— begin Input for this task —
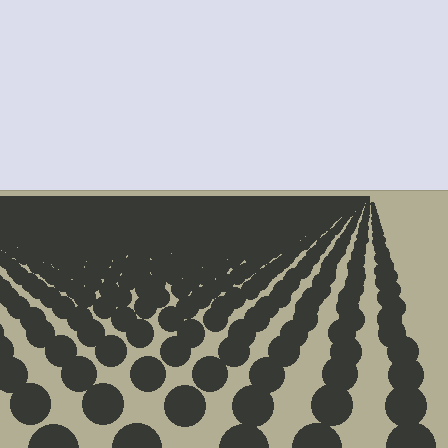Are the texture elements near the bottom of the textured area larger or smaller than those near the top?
Larger. Near the bottom, elements are closer to the viewer and appear at a bigger on-screen size.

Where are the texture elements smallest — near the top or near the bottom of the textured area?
Near the top.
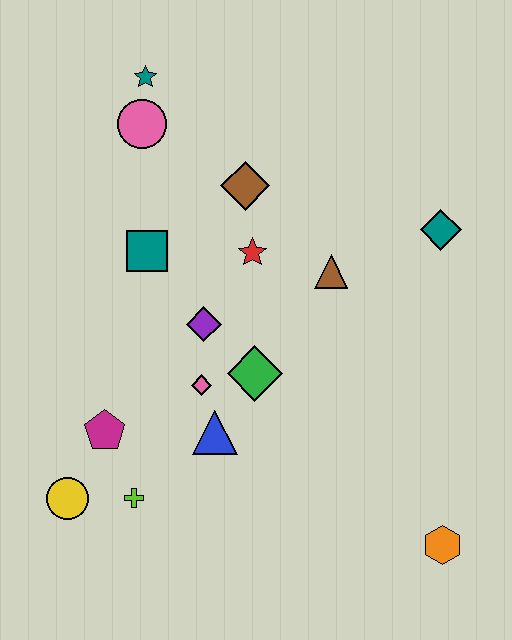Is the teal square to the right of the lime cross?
Yes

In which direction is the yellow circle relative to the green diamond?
The yellow circle is to the left of the green diamond.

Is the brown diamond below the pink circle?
Yes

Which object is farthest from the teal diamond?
The yellow circle is farthest from the teal diamond.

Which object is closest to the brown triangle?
The red star is closest to the brown triangle.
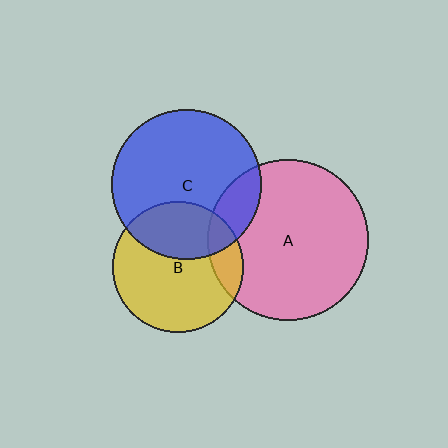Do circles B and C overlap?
Yes.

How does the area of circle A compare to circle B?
Approximately 1.5 times.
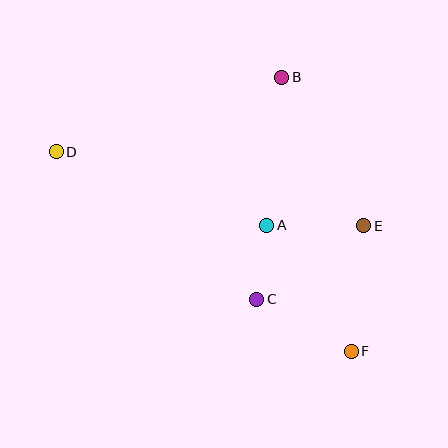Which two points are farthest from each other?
Points D and F are farthest from each other.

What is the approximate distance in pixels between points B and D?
The distance between B and D is approximately 238 pixels.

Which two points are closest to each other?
Points A and C are closest to each other.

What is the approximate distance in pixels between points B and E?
The distance between B and E is approximately 169 pixels.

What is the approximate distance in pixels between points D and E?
The distance between D and E is approximately 316 pixels.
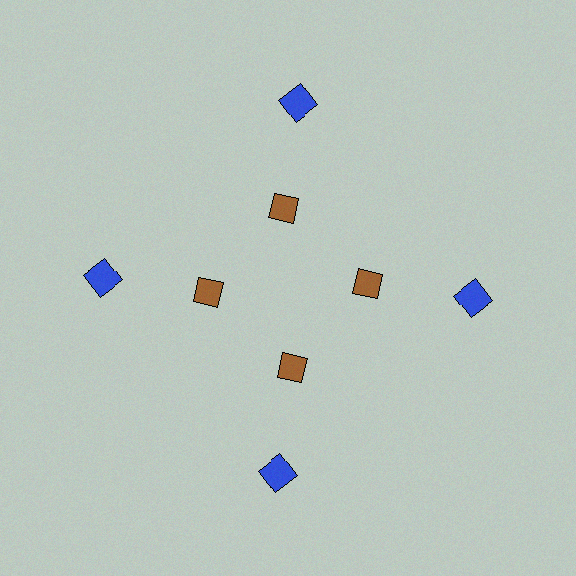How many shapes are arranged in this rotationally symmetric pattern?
There are 8 shapes, arranged in 4 groups of 2.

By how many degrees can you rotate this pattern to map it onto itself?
The pattern maps onto itself every 90 degrees of rotation.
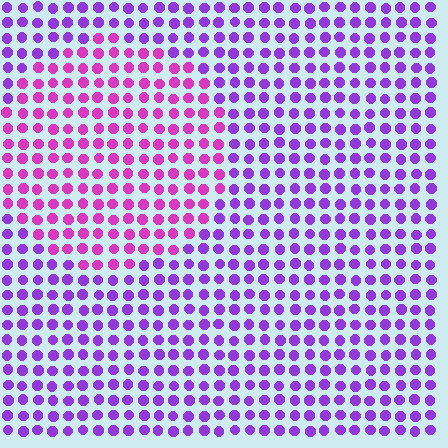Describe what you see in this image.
The image is filled with small purple elements in a uniform arrangement. A circle-shaped region is visible where the elements are tinted to a slightly different hue, forming a subtle color boundary.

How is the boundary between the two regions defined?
The boundary is defined purely by a slight shift in hue (about 35 degrees). Spacing, size, and orientation are identical on both sides.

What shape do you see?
I see a circle.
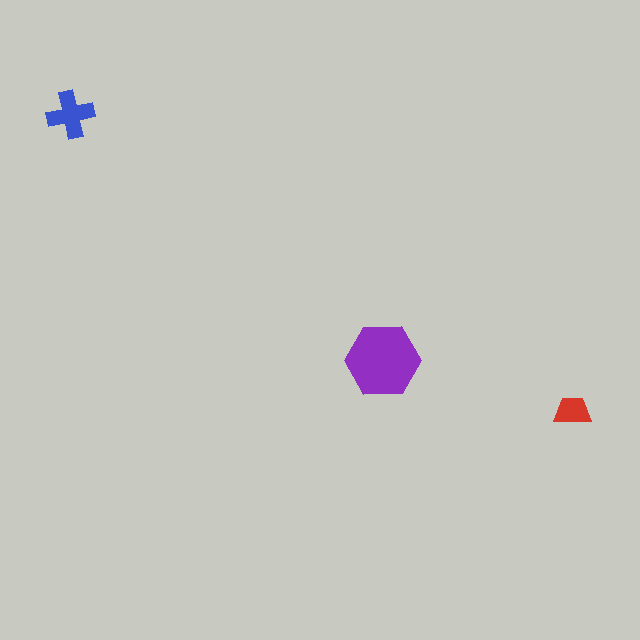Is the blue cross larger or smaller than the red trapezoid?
Larger.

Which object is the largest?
The purple hexagon.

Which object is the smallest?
The red trapezoid.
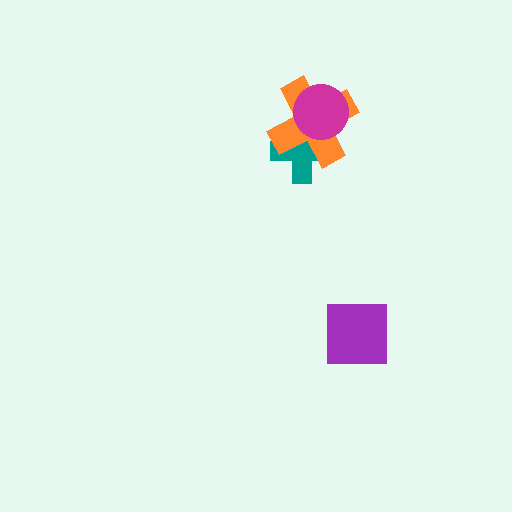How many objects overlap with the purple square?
0 objects overlap with the purple square.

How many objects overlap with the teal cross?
2 objects overlap with the teal cross.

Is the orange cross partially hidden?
Yes, it is partially covered by another shape.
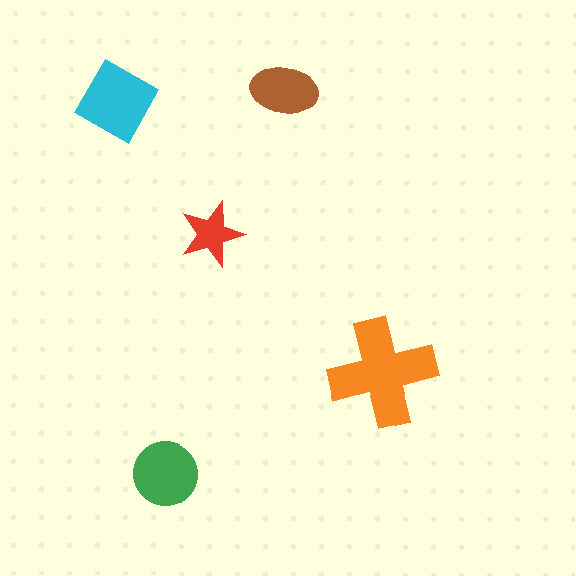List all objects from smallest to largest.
The red star, the brown ellipse, the green circle, the cyan diamond, the orange cross.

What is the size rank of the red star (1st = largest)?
5th.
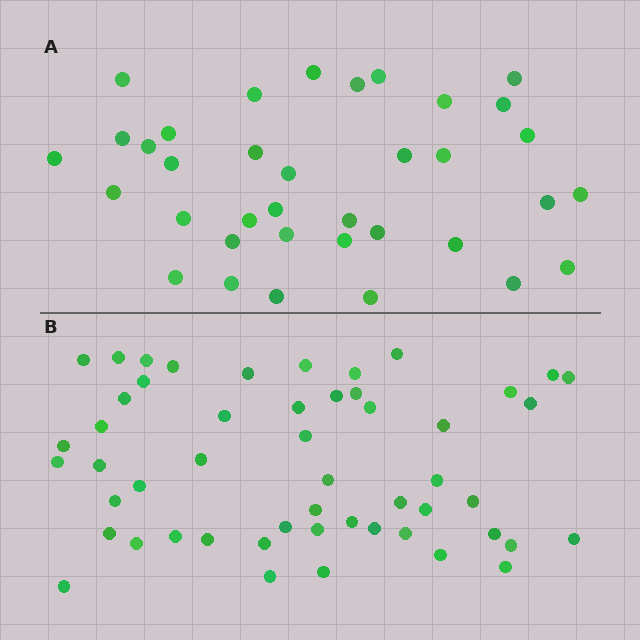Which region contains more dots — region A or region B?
Region B (the bottom region) has more dots.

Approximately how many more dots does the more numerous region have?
Region B has approximately 15 more dots than region A.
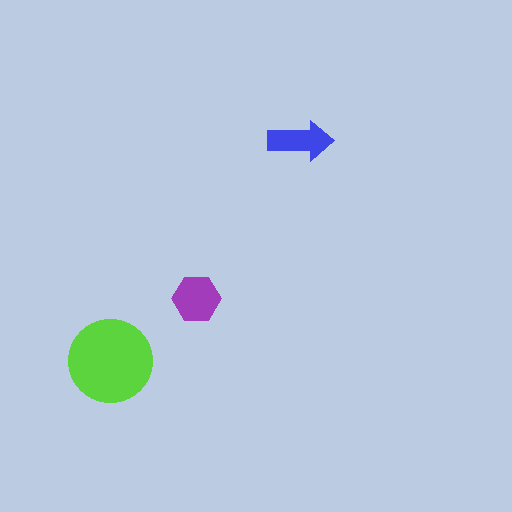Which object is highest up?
The blue arrow is topmost.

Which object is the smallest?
The blue arrow.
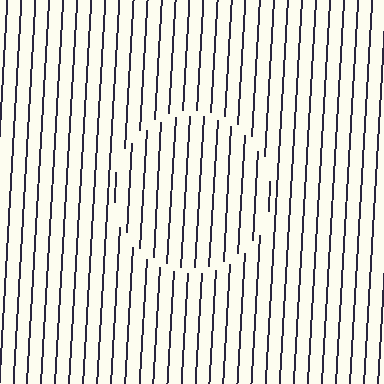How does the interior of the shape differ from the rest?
The interior of the shape contains the same grating, shifted by half a period — the contour is defined by the phase discontinuity where line-ends from the inner and outer gratings abut.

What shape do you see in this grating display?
An illusory circle. The interior of the shape contains the same grating, shifted by half a period — the contour is defined by the phase discontinuity where line-ends from the inner and outer gratings abut.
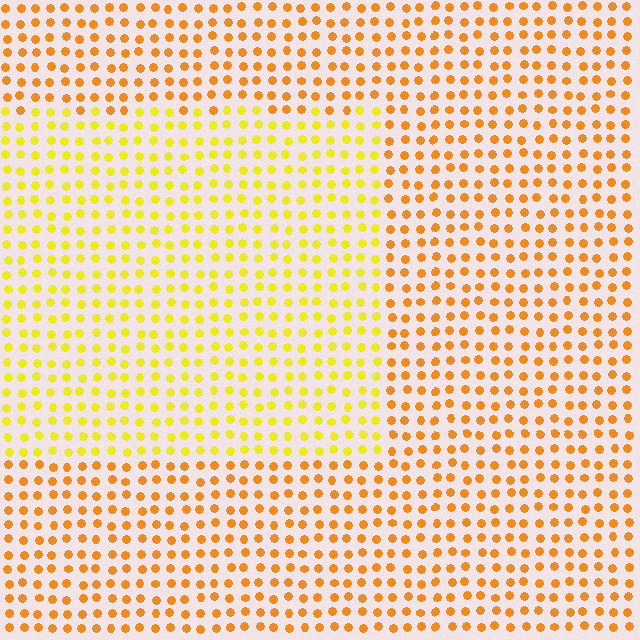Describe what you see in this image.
The image is filled with small orange elements in a uniform arrangement. A rectangle-shaped region is visible where the elements are tinted to a slightly different hue, forming a subtle color boundary.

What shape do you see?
I see a rectangle.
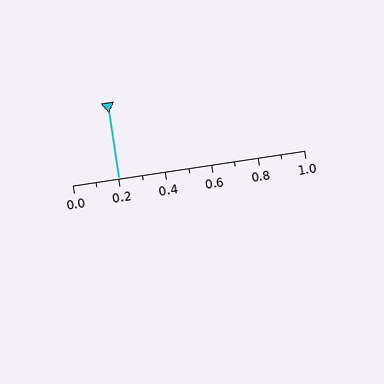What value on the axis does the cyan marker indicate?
The marker indicates approximately 0.2.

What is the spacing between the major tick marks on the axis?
The major ticks are spaced 0.2 apart.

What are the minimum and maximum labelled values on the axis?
The axis runs from 0.0 to 1.0.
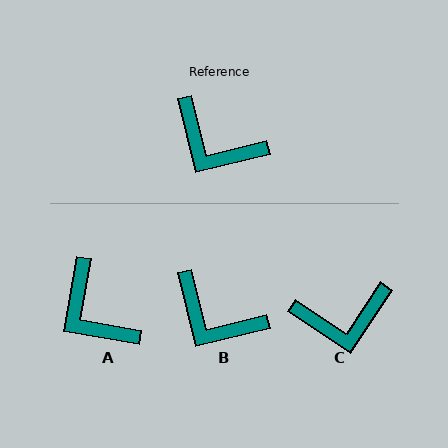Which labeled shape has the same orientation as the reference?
B.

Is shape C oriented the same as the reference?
No, it is off by about 43 degrees.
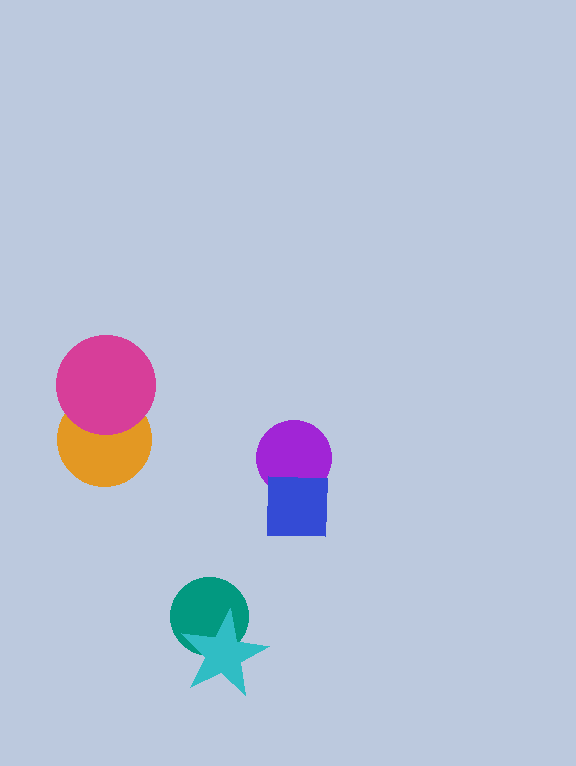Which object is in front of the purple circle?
The blue square is in front of the purple circle.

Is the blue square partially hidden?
No, no other shape covers it.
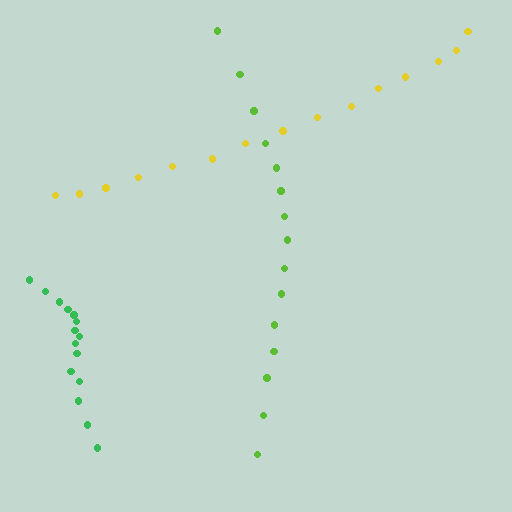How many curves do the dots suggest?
There are 3 distinct paths.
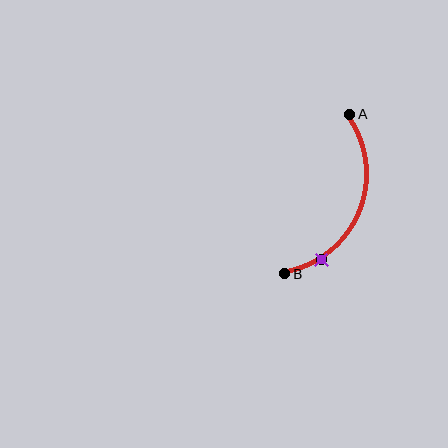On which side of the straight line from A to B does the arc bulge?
The arc bulges to the right of the straight line connecting A and B.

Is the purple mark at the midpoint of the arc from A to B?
No. The purple mark lies on the arc but is closer to endpoint B. The arc midpoint would be at the point on the curve equidistant along the arc from both A and B.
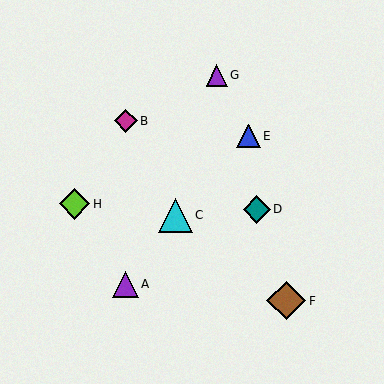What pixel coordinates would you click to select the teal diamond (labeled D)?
Click at (257, 209) to select the teal diamond D.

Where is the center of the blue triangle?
The center of the blue triangle is at (249, 136).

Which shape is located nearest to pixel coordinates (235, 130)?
The blue triangle (labeled E) at (249, 136) is nearest to that location.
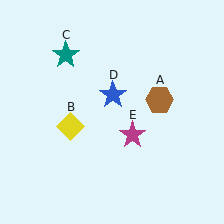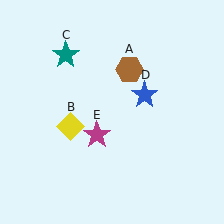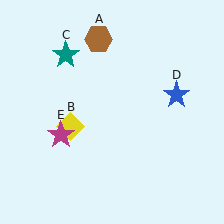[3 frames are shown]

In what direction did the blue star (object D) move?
The blue star (object D) moved right.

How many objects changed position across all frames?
3 objects changed position: brown hexagon (object A), blue star (object D), magenta star (object E).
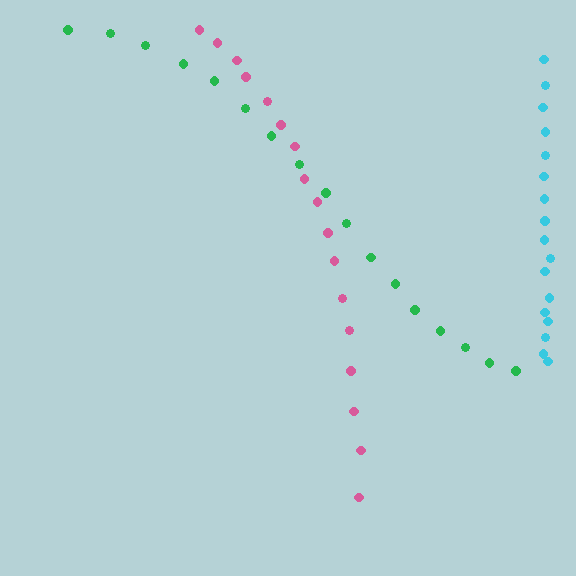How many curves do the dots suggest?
There are 3 distinct paths.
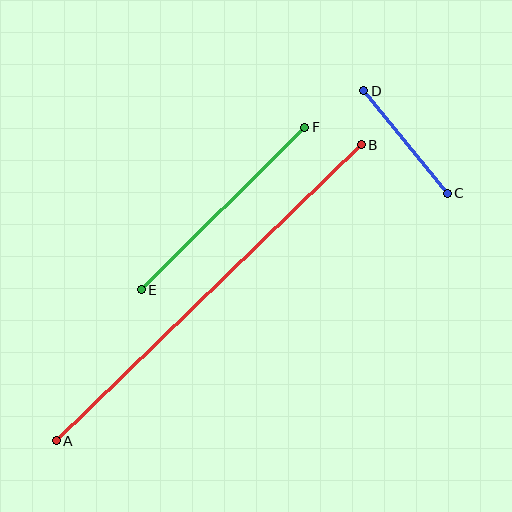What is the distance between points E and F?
The distance is approximately 230 pixels.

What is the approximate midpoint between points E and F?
The midpoint is at approximately (223, 209) pixels.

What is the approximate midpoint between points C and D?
The midpoint is at approximately (406, 142) pixels.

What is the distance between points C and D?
The distance is approximately 132 pixels.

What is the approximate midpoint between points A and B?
The midpoint is at approximately (209, 293) pixels.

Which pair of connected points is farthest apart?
Points A and B are farthest apart.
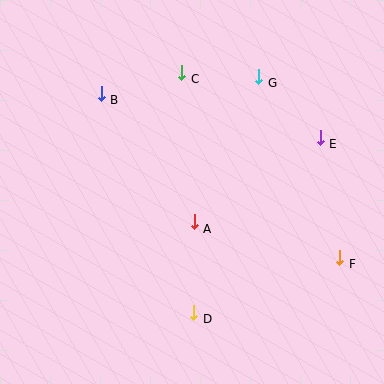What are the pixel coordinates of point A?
Point A is at (194, 229).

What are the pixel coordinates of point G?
Point G is at (259, 83).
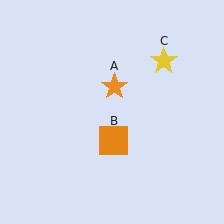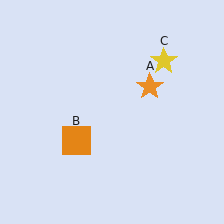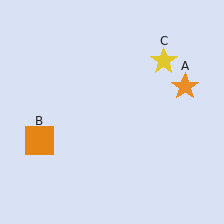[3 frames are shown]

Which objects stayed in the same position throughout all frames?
Yellow star (object C) remained stationary.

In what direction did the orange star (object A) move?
— end Input for this task —
### The problem
Write out all the entries again, word for word, and print no images.

### Written response
Are the texture elements near the bottom of the textured area larger or smaller than those near the top?
Larger. Near the bottom, elements are closer to the viewer and appear at a bigger on-screen size.

Where are the texture elements smallest — near the top or near the bottom of the textured area?
Near the top.
Is the teal square to the right of the lime cross?
Yes

In which direction is the yellow circle relative to the green diamond?
The yellow circle is to the left of the green diamond.

Is the brown diamond below the pink circle?
Yes

Which object is farthest from the teal diamond?
The yellow circle is farthest from the teal diamond.

Which object is closest to the brown triangle?
The red star is closest to the brown triangle.
Do circles B and C overlap?
Yes.

How does the area of circle A compare to circle B?
Approximately 1.5 times.
Which two points are farthest from each other?
Points D and F are farthest from each other.

What is the approximate distance in pixels between points B and D?
The distance between B and D is approximately 238 pixels.

Which two points are closest to each other?
Points A and C are closest to each other.

What is the approximate distance in pixels between points B and E?
The distance between B and E is approximately 169 pixels.

What is the approximate distance in pixels between points D and E?
The distance between D and E is approximately 316 pixels.
How many shapes are arranged in this rotationally symmetric pattern?
There are 8 shapes, arranged in 4 groups of 2.

By how many degrees can you rotate this pattern to map it onto itself?
The pattern maps onto itself every 90 degrees of rotation.
Describe what you see in this image.
The image is filled with small purple elements in a uniform arrangement. A circle-shaped region is visible where the elements are tinted to a slightly different hue, forming a subtle color boundary.

How is the boundary between the two regions defined?
The boundary is defined purely by a slight shift in hue (about 35 degrees). Spacing, size, and orientation are identical on both sides.

What shape do you see?
I see a circle.
Is the blue cross larger or smaller than the red trapezoid?
Larger.

Which object is the largest?
The purple hexagon.

Which object is the smallest?
The red trapezoid.
How many objects overlap with the purple square?
0 objects overlap with the purple square.

How many objects overlap with the teal cross?
2 objects overlap with the teal cross.

Is the orange cross partially hidden?
Yes, it is partially covered by another shape.
List all objects from smallest to largest.
The red star, the brown ellipse, the green circle, the cyan diamond, the orange cross.

What is the size rank of the red star (1st = largest)?
5th.
Which region contains more dots — region A or region B?
Region B (the bottom region) has more dots.

Approximately how many more dots does the more numerous region have?
Region B has approximately 15 more dots than region A.
Which object is highest up?
The blue arrow is topmost.

Which object is the smallest?
The blue arrow.
How does the interior of the shape differ from the rest?
The interior of the shape contains the same grating, shifted by half a period — the contour is defined by the phase discontinuity where line-ends from the inner and outer gratings abut.

What shape do you see in this grating display?
An illusory circle. The interior of the shape contains the same grating, shifted by half a period — the contour is defined by the phase discontinuity where line-ends from the inner and outer gratings abut.
Describe what you see in this image.
The image is filled with small orange elements in a uniform arrangement. A rectangle-shaped region is visible where the elements are tinted to a slightly different hue, forming a subtle color boundary.

What shape do you see?
I see a rectangle.
What value on the axis does the cyan marker indicate?
The marker indicates approximately 0.2.

What is the spacing between the major tick marks on the axis?
The major ticks are spaced 0.2 apart.

What are the minimum and maximum labelled values on the axis?
The axis runs from 0.0 to 1.0.
Which labeled shape has the same orientation as the reference?
B.

Is shape C oriented the same as the reference?
No, it is off by about 43 degrees.
Which object is in front of the purple circle?
The blue square is in front of the purple circle.

Is the blue square partially hidden?
No, no other shape covers it.
How many curves do the dots suggest?
There are 3 distinct paths.
On which side of the straight line from A to B does the arc bulge?
The arc bulges to the right of the straight line connecting A and B.

Is the purple mark at the midpoint of the arc from A to B?
No. The purple mark lies on the arc but is closer to endpoint B. The arc midpoint would be at the point on the curve equidistant along the arc from both A and B.
What pixel coordinates would you click to select the teal diamond (labeled D)?
Click at (257, 209) to select the teal diamond D.

Where is the center of the blue triangle?
The center of the blue triangle is at (249, 136).

Which shape is located nearest to pixel coordinates (235, 130)?
The blue triangle (labeled E) at (249, 136) is nearest to that location.
[3 frames are shown]

In what direction did the blue star (object D) move?
The blue star (object D) moved right.

How many objects changed position across all frames?
3 objects changed position: brown hexagon (object A), blue star (object D), magenta star (object E).
How many curves do the dots suggest?
There are 3 distinct paths.
What is the distance between points E and F?
The distance is approximately 230 pixels.

What is the approximate midpoint between points E and F?
The midpoint is at approximately (223, 209) pixels.

What is the approximate midpoint between points C and D?
The midpoint is at approximately (406, 142) pixels.

What is the distance between points C and D?
The distance is approximately 132 pixels.

What is the approximate midpoint between points A and B?
The midpoint is at approximately (209, 293) pixels.

Which pair of connected points is farthest apart?
Points A and B are farthest apart.
What are the pixel coordinates of point A?
Point A is at (194, 229).

What are the pixel coordinates of point G?
Point G is at (259, 83).
[3 frames are shown]

Which objects stayed in the same position throughout all frames?
Yellow star (object C) remained stationary.

In what direction did the orange star (object A) move?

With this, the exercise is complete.